*** Opening of DATA LISTING ***

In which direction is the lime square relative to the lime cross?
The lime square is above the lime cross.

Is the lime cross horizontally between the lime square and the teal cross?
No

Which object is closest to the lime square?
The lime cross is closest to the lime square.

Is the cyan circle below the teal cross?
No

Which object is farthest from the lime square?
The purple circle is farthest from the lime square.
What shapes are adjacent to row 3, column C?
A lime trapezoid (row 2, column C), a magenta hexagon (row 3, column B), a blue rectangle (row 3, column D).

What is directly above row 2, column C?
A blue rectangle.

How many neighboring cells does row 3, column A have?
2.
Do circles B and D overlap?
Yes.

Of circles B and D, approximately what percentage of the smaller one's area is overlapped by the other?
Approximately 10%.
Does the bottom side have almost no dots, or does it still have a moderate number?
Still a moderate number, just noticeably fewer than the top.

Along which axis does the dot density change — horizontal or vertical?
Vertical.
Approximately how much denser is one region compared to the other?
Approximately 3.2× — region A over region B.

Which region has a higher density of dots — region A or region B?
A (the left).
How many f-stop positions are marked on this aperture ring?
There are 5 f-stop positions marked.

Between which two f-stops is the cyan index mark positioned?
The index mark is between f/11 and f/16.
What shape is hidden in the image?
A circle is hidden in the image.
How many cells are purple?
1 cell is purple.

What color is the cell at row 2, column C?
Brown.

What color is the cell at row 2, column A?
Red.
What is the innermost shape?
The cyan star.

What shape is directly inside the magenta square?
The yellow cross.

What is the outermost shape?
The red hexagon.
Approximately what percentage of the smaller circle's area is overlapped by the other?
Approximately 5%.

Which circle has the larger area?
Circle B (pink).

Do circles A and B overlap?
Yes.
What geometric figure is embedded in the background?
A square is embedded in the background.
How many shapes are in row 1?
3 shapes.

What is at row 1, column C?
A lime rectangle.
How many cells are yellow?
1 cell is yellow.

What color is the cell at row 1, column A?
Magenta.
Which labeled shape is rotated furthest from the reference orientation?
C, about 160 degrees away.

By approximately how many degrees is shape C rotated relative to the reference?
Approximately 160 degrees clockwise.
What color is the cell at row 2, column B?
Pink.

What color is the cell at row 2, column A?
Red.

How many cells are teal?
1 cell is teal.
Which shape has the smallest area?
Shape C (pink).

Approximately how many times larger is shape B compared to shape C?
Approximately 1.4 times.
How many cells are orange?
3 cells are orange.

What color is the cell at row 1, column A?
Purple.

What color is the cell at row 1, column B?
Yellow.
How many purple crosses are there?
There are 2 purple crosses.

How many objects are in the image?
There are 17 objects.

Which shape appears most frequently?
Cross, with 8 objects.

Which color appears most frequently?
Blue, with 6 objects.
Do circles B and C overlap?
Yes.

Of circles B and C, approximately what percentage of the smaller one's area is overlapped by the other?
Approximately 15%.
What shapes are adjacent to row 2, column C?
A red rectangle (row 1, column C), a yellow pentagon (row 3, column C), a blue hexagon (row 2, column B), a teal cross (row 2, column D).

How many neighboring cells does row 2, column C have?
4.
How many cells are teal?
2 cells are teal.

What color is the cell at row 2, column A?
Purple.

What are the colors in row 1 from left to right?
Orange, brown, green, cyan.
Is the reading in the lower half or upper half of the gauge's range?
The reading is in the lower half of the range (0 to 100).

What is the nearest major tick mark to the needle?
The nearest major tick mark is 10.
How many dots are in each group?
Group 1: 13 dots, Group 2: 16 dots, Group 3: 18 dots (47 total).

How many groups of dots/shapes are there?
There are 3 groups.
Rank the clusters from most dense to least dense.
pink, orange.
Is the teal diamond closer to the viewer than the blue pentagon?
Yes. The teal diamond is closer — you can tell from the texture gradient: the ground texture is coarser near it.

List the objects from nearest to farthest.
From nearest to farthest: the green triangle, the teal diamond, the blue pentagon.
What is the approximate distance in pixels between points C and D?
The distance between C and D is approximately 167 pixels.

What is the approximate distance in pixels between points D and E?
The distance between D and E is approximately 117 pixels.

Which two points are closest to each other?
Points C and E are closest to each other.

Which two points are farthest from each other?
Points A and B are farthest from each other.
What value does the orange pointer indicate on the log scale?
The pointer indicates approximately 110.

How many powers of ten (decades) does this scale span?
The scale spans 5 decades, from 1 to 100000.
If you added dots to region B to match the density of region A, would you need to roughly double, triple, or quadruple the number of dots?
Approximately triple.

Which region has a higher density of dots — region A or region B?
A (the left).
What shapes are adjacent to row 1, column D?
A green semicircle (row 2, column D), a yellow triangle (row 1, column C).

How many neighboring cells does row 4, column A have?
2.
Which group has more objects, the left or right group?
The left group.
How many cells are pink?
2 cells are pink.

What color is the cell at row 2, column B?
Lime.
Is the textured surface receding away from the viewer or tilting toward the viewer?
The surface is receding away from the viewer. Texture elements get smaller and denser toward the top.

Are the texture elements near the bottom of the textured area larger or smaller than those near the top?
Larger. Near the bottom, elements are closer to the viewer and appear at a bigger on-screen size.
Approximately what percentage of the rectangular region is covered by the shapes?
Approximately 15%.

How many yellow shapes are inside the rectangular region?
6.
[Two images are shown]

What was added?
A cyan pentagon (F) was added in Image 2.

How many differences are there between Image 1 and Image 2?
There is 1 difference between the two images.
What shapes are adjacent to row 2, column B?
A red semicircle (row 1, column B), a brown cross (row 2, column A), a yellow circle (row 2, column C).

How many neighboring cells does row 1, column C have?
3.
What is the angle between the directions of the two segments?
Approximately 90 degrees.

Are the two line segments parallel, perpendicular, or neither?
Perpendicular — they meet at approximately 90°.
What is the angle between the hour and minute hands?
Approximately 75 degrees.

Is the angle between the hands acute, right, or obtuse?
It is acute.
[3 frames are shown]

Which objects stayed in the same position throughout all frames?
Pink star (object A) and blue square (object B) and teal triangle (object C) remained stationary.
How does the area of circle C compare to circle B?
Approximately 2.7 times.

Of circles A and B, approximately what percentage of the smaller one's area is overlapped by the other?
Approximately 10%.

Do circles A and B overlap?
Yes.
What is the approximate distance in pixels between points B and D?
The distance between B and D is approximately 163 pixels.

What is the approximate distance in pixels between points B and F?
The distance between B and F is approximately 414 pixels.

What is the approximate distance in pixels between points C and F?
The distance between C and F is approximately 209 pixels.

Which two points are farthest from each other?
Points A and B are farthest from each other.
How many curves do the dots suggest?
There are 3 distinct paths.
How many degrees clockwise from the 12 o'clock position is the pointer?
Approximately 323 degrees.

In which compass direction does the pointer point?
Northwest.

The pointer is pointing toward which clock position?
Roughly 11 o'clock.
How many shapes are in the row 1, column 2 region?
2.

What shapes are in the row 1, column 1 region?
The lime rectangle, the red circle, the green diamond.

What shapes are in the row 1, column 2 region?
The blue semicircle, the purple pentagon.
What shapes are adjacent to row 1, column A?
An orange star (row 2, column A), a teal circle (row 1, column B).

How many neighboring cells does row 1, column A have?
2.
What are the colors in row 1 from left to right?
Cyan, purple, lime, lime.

*** Close of DATA LISTING ***

WHAT IS REQUIRED: Write out every entry exactly as given.

ANSWER SPACE:
In which direction is the lime square relative to the lime cross?
The lime square is above the lime cross.

Is the lime cross horizontally between the lime square and the teal cross?
No

Which object is closest to the lime square?
The lime cross is closest to the lime square.

Is the cyan circle below the teal cross?
No

Which object is farthest from the lime square?
The purple circle is farthest from the lime square.
What shapes are adjacent to row 3, column C?
A lime trapezoid (row 2, column C), a magenta hexagon (row 3, column B), a blue rectangle (row 3, column D).

What is directly above row 2, column C?
A blue rectangle.

How many neighboring cells does row 3, column A have?
2.
Do circles B and D overlap?
Yes.

Of circles B and D, approximately what percentage of the smaller one's area is overlapped by the other?
Approximately 10%.
Does the bottom side have almost no dots, or does it still have a moderate number?
Still a moderate number, just noticeably fewer than the top.

Along which axis does the dot density change — horizontal or vertical?
Vertical.
Approximately how much denser is one region compared to the other?
Approximately 3.2× — region A over region B.

Which region has a higher density of dots — region A or region B?
A (the left).
How many f-stop positions are marked on this aperture ring?
There are 5 f-stop positions marked.

Between which two f-stops is the cyan index mark positioned?
The index mark is between f/11 and f/16.
What shape is hidden in the image?
A circle is hidden in the image.
How many cells are purple?
1 cell is purple.

What color is the cell at row 2, column C?
Brown.

What color is the cell at row 2, column A?
Red.
What is the innermost shape?
The cyan star.

What shape is directly inside the magenta square?
The yellow cross.

What is the outermost shape?
The red hexagon.
Approximately what percentage of the smaller circle's area is overlapped by the other?
Approximately 5%.

Which circle has the larger area?
Circle B (pink).

Do circles A and B overlap?
Yes.
What geometric figure is embedded in the background?
A square is embedded in the background.
How many shapes are in row 1?
3 shapes.

What is at row 1, column C?
A lime rectangle.
How many cells are yellow?
1 cell is yellow.

What color is the cell at row 1, column A?
Magenta.
Which labeled shape is rotated furthest from the reference orientation?
C, about 160 degrees away.

By approximately how many degrees is shape C rotated relative to the reference?
Approximately 160 degrees clockwise.
What color is the cell at row 2, column B?
Pink.

What color is the cell at row 2, column A?
Red.

How many cells are teal?
1 cell is teal.
Which shape has the smallest area?
Shape C (pink).

Approximately how many times larger is shape B compared to shape C?
Approximately 1.4 times.
How many cells are orange?
3 cells are orange.

What color is the cell at row 1, column A?
Purple.

What color is the cell at row 1, column B?
Yellow.
How many purple crosses are there?
There are 2 purple crosses.

How many objects are in the image?
There are 17 objects.

Which shape appears most frequently?
Cross, with 8 objects.

Which color appears most frequently?
Blue, with 6 objects.
Do circles B and C overlap?
Yes.

Of circles B and C, approximately what percentage of the smaller one's area is overlapped by the other?
Approximately 15%.
What shapes are adjacent to row 2, column C?
A red rectangle (row 1, column C), a yellow pentagon (row 3, column C), a blue hexagon (row 2, column B), a teal cross (row 2, column D).

How many neighboring cells does row 2, column C have?
4.
How many cells are teal?
2 cells are teal.

What color is the cell at row 2, column A?
Purple.

What are the colors in row 1 from left to right?
Orange, brown, green, cyan.
Is the reading in the lower half or upper half of the gauge's range?
The reading is in the lower half of the range (0 to 100).

What is the nearest major tick mark to the needle?
The nearest major tick mark is 10.
How many dots are in each group?
Group 1: 13 dots, Group 2: 16 dots, Group 3: 18 dots (47 total).

How many groups of dots/shapes are there?
There are 3 groups.
Rank the clusters from most dense to least dense.
pink, orange.
Is the teal diamond closer to the viewer than the blue pentagon?
Yes. The teal diamond is closer — you can tell from the texture gradient: the ground texture is coarser near it.

List the objects from nearest to farthest.
From nearest to farthest: the green triangle, the teal diamond, the blue pentagon.
What is the approximate distance in pixels between points C and D?
The distance between C and D is approximately 167 pixels.

What is the approximate distance in pixels between points D and E?
The distance between D and E is approximately 117 pixels.

Which two points are closest to each other?
Points C and E are closest to each other.

Which two points are farthest from each other?
Points A and B are farthest from each other.
What value does the orange pointer indicate on the log scale?
The pointer indicates approximately 110.

How many powers of ten (decades) does this scale span?
The scale spans 5 decades, from 1 to 100000.
If you added dots to region B to match the density of region A, would you need to roughly double, triple, or quadruple the number of dots?
Approximately triple.

Which region has a higher density of dots — region A or region B?
A (the left).
What shapes are adjacent to row 1, column D?
A green semicircle (row 2, column D), a yellow triangle (row 1, column C).

How many neighboring cells does row 4, column A have?
2.
Which group has more objects, the left or right group?
The left group.
How many cells are pink?
2 cells are pink.

What color is the cell at row 2, column B?
Lime.
Is the textured surface receding away from the viewer or tilting toward the viewer?
The surface is receding away from the viewer. Texture elements get smaller and denser toward the top.

Are the texture elements near the bottom of the textured area larger or smaller than those near the top?
Larger. Near the bottom, elements are closer to the viewer and appear at a bigger on-screen size.
Approximately what percentage of the rectangular region is covered by the shapes?
Approximately 15%.

How many yellow shapes are inside the rectangular region?
6.
[Two images are shown]

What was added?
A cyan pentagon (F) was added in Image 2.

How many differences are there between Image 1 and Image 2?
There is 1 difference between the two images.
What shapes are adjacent to row 2, column B?
A red semicircle (row 1, column B), a brown cross (row 2, column A), a yellow circle (row 2, column C).

How many neighboring cells does row 1, column C have?
3.
What is the angle between the directions of the two segments?
Approximately 90 degrees.

Are the two line segments parallel, perpendicular, or neither?
Perpendicular — they meet at approximately 90°.
What is the angle between the hour and minute hands?
Approximately 75 degrees.

Is the angle between the hands acute, right, or obtuse?
It is acute.
[3 frames are shown]

Which objects stayed in the same position throughout all frames?
Pink star (object A) and blue square (object B) and teal triangle (object C) remained stationary.
How does the area of circle C compare to circle B?
Approximately 2.7 times.

Of circles A and B, approximately what percentage of the smaller one's area is overlapped by the other?
Approximately 10%.

Do circles A and B overlap?
Yes.
What is the approximate distance in pixels between points B and D?
The distance between B and D is approximately 163 pixels.

What is the approximate distance in pixels between points B and F?
The distance between B and F is approximately 414 pixels.

What is the approximate distance in pixels between points C and F?
The distance between C and F is approximately 209 pixels.

Which two points are farthest from each other?
Points A and B are farthest from each other.
How many curves do the dots suggest?
There are 3 distinct paths.
How many degrees clockwise from the 12 o'clock position is the pointer?
Approximately 323 degrees.

In which compass direction does the pointer point?
Northwest.

The pointer is pointing toward which clock position?
Roughly 11 o'clock.
How many shapes are in the row 1, column 2 region?
2.

What shapes are in the row 1, column 1 region?
The lime rectangle, the red circle, the green diamond.

What shapes are in the row 1, column 2 region?
The blue semicircle, the purple pentagon.
What shapes are adjacent to row 1, column A?
An orange star (row 2, column A), a teal circle (row 1, column B).

How many neighboring cells does row 1, column A have?
2.
What are the colors in row 1 from left to right?
Cyan, purple, lime, lime.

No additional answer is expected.